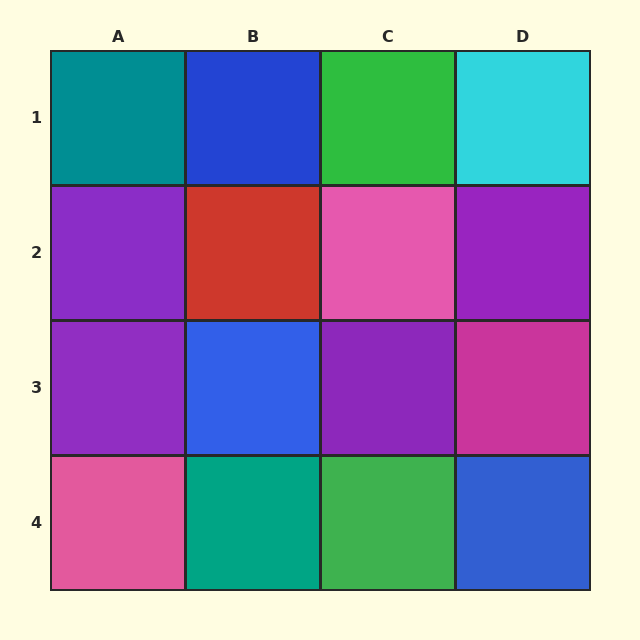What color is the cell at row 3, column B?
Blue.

* * *

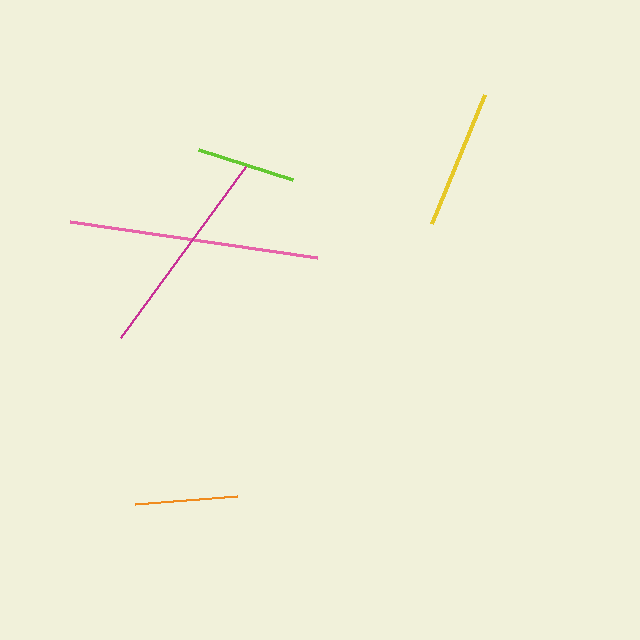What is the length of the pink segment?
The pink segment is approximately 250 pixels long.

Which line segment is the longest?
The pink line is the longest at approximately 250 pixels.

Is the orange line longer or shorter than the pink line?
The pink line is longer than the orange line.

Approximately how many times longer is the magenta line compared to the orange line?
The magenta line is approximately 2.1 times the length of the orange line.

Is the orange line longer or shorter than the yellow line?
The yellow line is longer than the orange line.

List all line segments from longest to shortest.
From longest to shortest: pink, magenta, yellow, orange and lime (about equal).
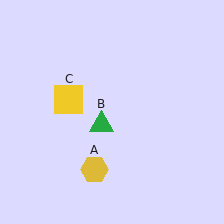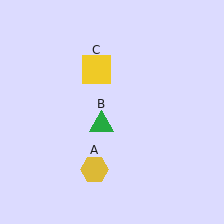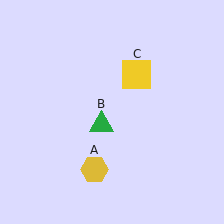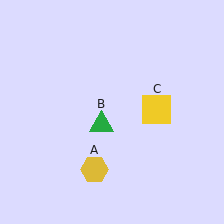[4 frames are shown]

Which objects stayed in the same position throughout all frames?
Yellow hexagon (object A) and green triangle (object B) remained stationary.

## Aim
Skip all pictures. Output only the lines from the one containing "What is the length of the pink segment?" to the one containing "[4 frames are shown]", both lines included.

## Task answer
What is the length of the pink segment?
The pink segment is approximately 250 pixels long.

Which line segment is the longest?
The pink line is the longest at approximately 250 pixels.

Is the orange line longer or shorter than the pink line?
The pink line is longer than the orange line.

Approximately how many times longer is the magenta line compared to the orange line?
The magenta line is approximately 2.1 times the length of the orange line.

Is the orange line longer or shorter than the yellow line?
The yellow line is longer than the orange line.

List all line segments from longest to shortest.
From longest to shortest: pink, magenta, yellow, orange and lime (about equal).
[4 frames are shown]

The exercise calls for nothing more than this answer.